* **Extracted data**:
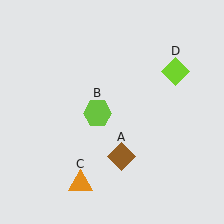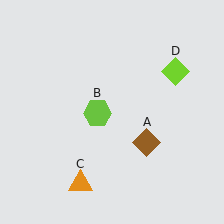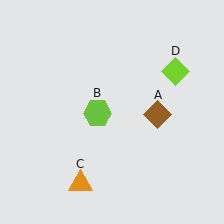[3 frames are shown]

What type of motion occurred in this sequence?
The brown diamond (object A) rotated counterclockwise around the center of the scene.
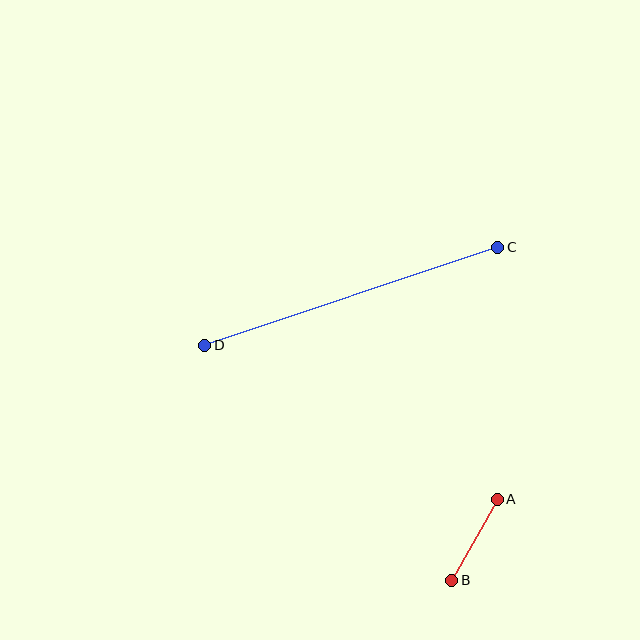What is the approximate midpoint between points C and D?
The midpoint is at approximately (351, 296) pixels.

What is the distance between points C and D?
The distance is approximately 309 pixels.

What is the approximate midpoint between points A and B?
The midpoint is at approximately (474, 540) pixels.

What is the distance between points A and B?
The distance is approximately 93 pixels.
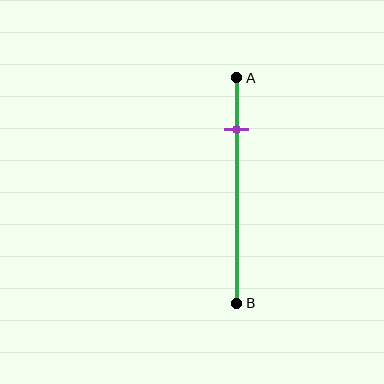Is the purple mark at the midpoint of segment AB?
No, the mark is at about 25% from A, not at the 50% midpoint.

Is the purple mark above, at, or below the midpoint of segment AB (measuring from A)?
The purple mark is above the midpoint of segment AB.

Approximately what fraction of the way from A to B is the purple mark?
The purple mark is approximately 25% of the way from A to B.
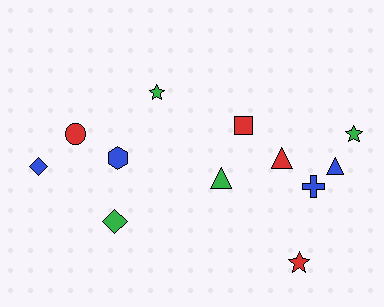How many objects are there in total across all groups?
There are 12 objects.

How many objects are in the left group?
There are 5 objects.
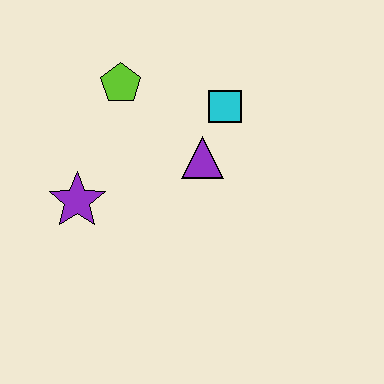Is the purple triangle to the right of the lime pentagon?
Yes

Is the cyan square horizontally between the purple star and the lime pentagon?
No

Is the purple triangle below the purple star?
No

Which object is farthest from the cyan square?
The purple star is farthest from the cyan square.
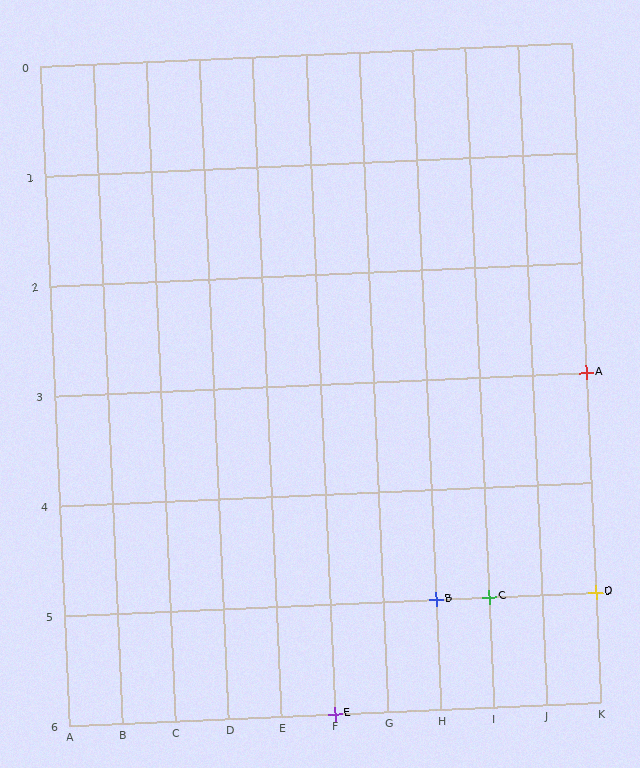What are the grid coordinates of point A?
Point A is at grid coordinates (K, 3).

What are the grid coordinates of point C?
Point C is at grid coordinates (I, 5).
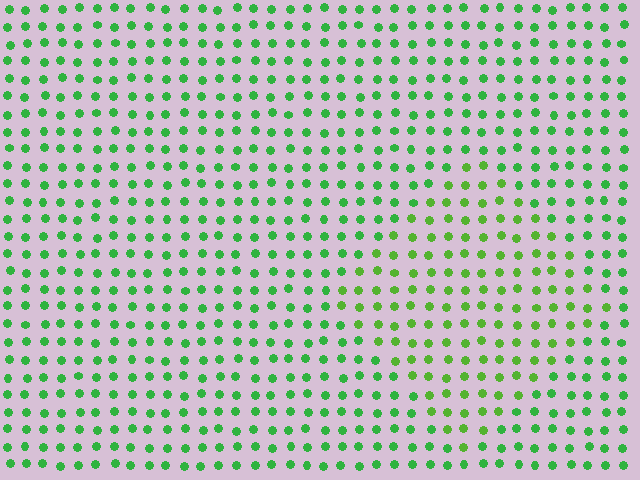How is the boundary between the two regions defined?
The boundary is defined purely by a slight shift in hue (about 24 degrees). Spacing, size, and orientation are identical on both sides.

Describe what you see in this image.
The image is filled with small green elements in a uniform arrangement. A diamond-shaped region is visible where the elements are tinted to a slightly different hue, forming a subtle color boundary.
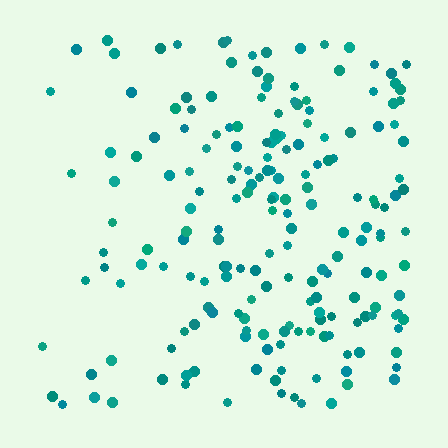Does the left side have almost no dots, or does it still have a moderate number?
Still a moderate number, just noticeably fewer than the right.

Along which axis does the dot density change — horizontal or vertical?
Horizontal.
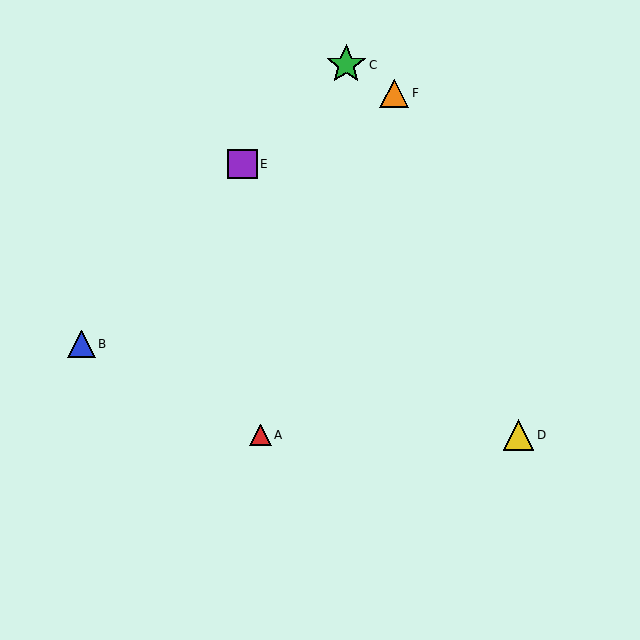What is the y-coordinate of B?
Object B is at y≈344.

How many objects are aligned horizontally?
2 objects (A, D) are aligned horizontally.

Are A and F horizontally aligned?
No, A is at y≈435 and F is at y≈93.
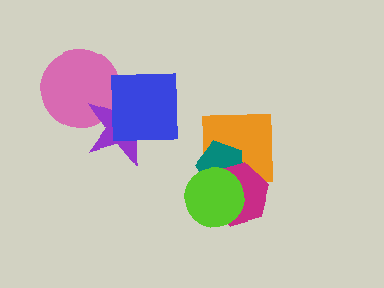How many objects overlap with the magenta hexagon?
3 objects overlap with the magenta hexagon.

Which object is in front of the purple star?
The blue square is in front of the purple star.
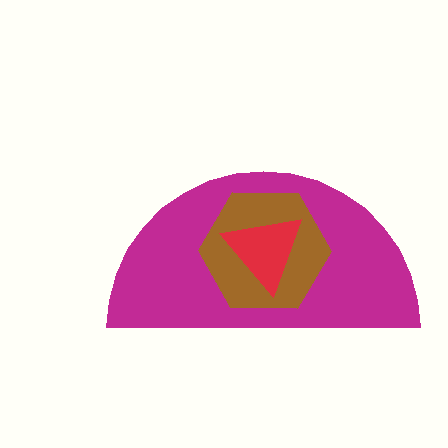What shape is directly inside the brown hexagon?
The red triangle.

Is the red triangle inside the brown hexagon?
Yes.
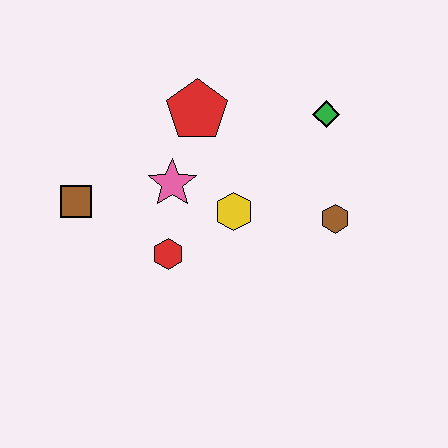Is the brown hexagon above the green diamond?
No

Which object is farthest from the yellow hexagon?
The brown square is farthest from the yellow hexagon.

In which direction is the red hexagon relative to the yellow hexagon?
The red hexagon is to the left of the yellow hexagon.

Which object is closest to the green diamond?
The brown hexagon is closest to the green diamond.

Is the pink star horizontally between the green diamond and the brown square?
Yes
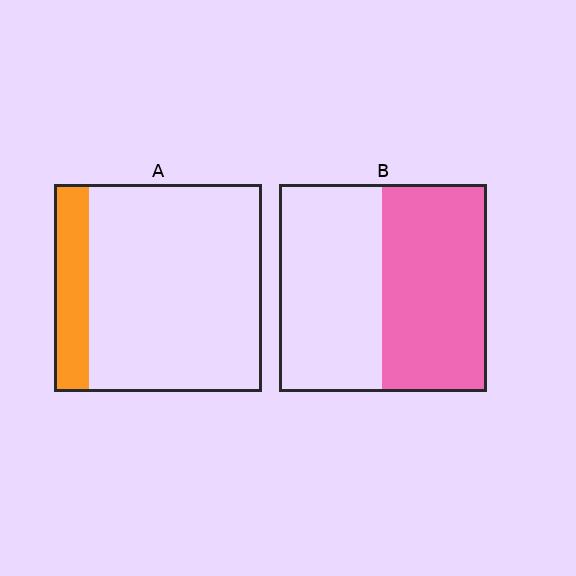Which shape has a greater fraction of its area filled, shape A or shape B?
Shape B.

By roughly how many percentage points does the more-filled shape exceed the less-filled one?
By roughly 35 percentage points (B over A).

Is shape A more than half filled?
No.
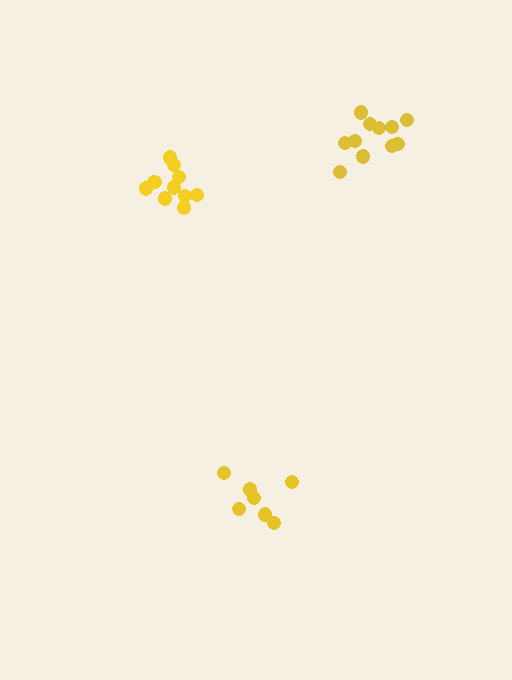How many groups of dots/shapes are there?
There are 3 groups.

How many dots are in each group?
Group 1: 7 dots, Group 2: 10 dots, Group 3: 11 dots (28 total).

* **Given exercise**: Leave out the pictures and output the rest of the material exactly as written.

* **Right answer**:
[3 frames are shown]

What type of motion occurred in this sequence?
The brown diamond (object A) rotated counterclockwise around the center of the scene.
What is the approximate midpoint between points C and D?
The midpoint is at approximately (351, 296) pixels.

What is the distance between points C and D?
The distance is approximately 309 pixels.

What is the approximate midpoint between points A and B?
The midpoint is at approximately (474, 540) pixels.

What is the distance between points A and B?
The distance is approximately 93 pixels.
Is the purple mark at the midpoint of segment AB?
No, the mark is at about 25% from A, not at the 50% midpoint.

Is the purple mark above, at, or below the midpoint of segment AB (measuring from A)?
The purple mark is above the midpoint of segment AB.

Approximately what fraction of the way from A to B is the purple mark?
The purple mark is approximately 25% of the way from A to B.
How many objects are there in total across all groups?
There are 12 objects.

How many objects are in the left group?
There are 5 objects.
Is the purple triangle to the right of the lime pentagon?
Yes

Is the cyan square horizontally between the purple star and the lime pentagon?
No

Is the purple triangle below the purple star?
No

Which object is farthest from the cyan square?
The purple star is farthest from the cyan square.
What are the grid coordinates of point A?
Point A is at grid coordinates (K, 3).

What are the grid coordinates of point C?
Point C is at grid coordinates (I, 5).
How is the boundary between the two regions defined?
The boundary is defined purely by a slight shift in hue (about 24 degrees). Spacing, size, and orientation are identical on both sides.

Describe what you see in this image.
The image is filled with small green elements in a uniform arrangement. A diamond-shaped region is visible where the elements are tinted to a slightly different hue, forming a subtle color boundary.
Does the left side have almost no dots, or does it still have a moderate number?
Still a moderate number, just noticeably fewer than the right.

Along which axis does the dot density change — horizontal or vertical?
Horizontal.
What is the y-coordinate of B?
Object B is at y≈344.

How many objects are aligned horizontally?
2 objects (A, D) are aligned horizontally.

Are A and F horizontally aligned?
No, A is at y≈435 and F is at y≈93.
How many objects overlap with the magenta hexagon?
3 objects overlap with the magenta hexagon.

Which object is in front of the purple star?
The blue square is in front of the purple star.
What shape is directly inside the brown hexagon?
The red triangle.

Is the red triangle inside the brown hexagon?
Yes.
Is the brown hexagon above the green diamond?
No

Which object is farthest from the yellow hexagon?
The brown square is farthest from the yellow hexagon.

In which direction is the red hexagon relative to the yellow hexagon?
The red hexagon is to the left of the yellow hexagon.

Which object is closest to the green diamond?
The brown hexagon is closest to the green diamond.

Is the pink star horizontally between the green diamond and the brown square?
Yes
Which shape has a greater fraction of its area filled, shape A or shape B?
Shape B.

By roughly how many percentage points does the more-filled shape exceed the less-filled one?
By roughly 35 percentage points (B over A).

Is shape A more than half filled?
No.
How many groups of dots/shapes are there?
There are 3 groups.

How many dots are in each group?
Group 1: 7 dots, Group 2: 10 dots, Group 3: 11 dots (28 total).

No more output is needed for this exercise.